● Exercise description:
Everything from the line with "What is at row 3, column E?" through the last line of the records below should be copied exactly, both ends included.

● Raw records:
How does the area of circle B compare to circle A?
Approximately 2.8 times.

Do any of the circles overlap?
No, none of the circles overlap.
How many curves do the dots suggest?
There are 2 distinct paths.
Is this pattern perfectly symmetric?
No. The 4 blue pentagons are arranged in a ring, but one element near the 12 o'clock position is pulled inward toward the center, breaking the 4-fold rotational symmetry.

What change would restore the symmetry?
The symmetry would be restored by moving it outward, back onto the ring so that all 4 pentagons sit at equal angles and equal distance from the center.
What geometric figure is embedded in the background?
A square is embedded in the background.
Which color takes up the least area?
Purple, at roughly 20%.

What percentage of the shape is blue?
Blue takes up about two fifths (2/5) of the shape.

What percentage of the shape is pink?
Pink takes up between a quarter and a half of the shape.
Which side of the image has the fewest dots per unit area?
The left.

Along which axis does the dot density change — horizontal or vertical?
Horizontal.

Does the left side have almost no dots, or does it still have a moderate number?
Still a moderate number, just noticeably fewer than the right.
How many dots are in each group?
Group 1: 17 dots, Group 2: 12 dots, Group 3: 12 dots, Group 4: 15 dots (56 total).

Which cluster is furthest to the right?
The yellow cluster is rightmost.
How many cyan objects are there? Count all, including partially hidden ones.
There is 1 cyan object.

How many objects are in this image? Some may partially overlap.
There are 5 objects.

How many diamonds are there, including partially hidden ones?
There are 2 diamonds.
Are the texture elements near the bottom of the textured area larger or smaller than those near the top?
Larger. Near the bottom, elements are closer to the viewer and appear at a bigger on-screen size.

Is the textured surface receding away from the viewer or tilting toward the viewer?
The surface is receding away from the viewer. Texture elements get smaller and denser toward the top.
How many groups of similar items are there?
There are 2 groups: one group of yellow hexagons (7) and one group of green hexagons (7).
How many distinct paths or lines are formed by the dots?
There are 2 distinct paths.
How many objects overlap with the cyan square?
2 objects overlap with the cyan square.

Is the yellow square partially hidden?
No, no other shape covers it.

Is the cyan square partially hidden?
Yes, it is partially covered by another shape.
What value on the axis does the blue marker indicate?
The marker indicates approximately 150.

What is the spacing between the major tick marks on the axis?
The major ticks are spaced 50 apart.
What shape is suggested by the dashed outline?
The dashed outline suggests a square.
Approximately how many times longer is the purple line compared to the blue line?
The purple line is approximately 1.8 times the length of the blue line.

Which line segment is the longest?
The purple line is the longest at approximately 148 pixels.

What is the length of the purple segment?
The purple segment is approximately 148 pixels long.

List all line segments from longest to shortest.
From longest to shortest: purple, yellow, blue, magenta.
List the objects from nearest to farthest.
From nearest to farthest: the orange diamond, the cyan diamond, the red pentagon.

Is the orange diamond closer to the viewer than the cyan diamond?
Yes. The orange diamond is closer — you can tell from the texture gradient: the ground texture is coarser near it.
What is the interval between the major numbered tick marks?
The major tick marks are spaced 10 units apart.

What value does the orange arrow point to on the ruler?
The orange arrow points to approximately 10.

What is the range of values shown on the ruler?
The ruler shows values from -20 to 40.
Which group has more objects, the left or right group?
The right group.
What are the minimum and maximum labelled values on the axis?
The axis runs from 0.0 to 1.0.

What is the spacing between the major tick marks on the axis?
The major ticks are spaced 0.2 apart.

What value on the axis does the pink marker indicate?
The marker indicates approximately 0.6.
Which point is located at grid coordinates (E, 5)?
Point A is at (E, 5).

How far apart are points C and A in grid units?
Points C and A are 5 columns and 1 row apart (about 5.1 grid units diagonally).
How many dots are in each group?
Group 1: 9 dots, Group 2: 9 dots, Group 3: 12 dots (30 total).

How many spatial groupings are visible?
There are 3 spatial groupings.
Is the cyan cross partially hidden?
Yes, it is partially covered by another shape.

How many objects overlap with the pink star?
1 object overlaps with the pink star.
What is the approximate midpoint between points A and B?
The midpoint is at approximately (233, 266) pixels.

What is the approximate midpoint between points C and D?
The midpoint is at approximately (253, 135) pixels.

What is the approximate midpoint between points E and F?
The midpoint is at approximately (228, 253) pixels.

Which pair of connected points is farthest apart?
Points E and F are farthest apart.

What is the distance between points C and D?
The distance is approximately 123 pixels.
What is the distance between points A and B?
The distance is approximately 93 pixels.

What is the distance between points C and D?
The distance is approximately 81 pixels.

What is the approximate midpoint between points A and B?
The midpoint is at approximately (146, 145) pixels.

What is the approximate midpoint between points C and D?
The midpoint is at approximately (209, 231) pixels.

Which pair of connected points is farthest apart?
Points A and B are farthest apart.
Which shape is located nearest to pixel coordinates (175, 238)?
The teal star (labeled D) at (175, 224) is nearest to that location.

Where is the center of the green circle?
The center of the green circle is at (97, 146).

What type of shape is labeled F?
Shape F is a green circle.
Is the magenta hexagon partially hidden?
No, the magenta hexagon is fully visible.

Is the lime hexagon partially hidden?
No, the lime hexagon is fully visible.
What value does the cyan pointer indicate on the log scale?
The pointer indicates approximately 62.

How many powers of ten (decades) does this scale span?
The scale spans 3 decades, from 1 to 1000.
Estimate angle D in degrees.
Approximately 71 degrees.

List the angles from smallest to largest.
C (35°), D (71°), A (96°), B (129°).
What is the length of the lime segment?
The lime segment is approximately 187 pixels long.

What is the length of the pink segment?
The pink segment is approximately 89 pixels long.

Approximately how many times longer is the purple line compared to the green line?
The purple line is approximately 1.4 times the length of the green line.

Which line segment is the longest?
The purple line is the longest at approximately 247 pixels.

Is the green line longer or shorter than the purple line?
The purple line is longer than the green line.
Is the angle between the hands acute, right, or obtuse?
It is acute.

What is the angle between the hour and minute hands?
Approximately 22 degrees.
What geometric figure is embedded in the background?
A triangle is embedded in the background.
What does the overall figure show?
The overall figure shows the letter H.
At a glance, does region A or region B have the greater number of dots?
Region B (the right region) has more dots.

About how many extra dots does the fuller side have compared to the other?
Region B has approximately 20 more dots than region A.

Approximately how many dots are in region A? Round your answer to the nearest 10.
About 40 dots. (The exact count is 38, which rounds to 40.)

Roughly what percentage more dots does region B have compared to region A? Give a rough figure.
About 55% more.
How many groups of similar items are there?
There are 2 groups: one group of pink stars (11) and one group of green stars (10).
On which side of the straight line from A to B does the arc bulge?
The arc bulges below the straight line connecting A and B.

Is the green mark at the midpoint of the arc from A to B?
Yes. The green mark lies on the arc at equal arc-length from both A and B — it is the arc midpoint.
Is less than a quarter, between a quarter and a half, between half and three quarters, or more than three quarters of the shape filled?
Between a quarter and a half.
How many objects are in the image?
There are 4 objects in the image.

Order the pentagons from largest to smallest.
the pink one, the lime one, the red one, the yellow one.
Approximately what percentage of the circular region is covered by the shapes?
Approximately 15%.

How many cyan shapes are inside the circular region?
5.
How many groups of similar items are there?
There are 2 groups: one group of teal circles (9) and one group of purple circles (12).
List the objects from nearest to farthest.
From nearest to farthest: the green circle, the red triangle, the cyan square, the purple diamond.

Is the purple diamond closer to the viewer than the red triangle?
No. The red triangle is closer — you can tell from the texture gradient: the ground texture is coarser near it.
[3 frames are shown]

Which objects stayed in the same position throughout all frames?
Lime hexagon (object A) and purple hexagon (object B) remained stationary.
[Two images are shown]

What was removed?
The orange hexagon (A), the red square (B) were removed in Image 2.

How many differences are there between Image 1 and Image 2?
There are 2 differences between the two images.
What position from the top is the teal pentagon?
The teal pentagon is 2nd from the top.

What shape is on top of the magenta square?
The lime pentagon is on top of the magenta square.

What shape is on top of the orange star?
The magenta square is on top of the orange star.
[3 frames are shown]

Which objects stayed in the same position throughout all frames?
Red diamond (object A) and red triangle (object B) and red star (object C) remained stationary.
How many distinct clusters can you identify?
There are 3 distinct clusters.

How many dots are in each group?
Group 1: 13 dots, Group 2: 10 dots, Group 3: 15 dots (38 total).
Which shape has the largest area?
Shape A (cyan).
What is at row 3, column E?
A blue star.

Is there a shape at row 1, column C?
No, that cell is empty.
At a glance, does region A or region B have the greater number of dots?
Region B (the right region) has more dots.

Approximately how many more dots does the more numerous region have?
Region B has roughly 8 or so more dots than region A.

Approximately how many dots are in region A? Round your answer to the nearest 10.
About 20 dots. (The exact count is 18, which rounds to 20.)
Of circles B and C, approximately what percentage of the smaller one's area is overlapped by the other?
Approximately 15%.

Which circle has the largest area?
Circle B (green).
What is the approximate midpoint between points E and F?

● Finished answer:
What is at row 3, column E?
A blue star.

Is there a shape at row 1, column C?
No, that cell is empty.
At a glance, does region A or region B have the greater number of dots?
Region B (the right region) has more dots.

Approximately how many more dots does the more numerous region have?
Region B has roughly 8 or so more dots than region A.

Approximately how many dots are in region A? Round your answer to the nearest 10.
About 20 dots. (The exact count is 18, which rounds to 20.)
Of circles B and C, approximately what percentage of the smaller one's area is overlapped by the other?
Approximately 15%.

Which circle has the largest area?
Circle B (green).
What is the approximate midpoint between points E and F?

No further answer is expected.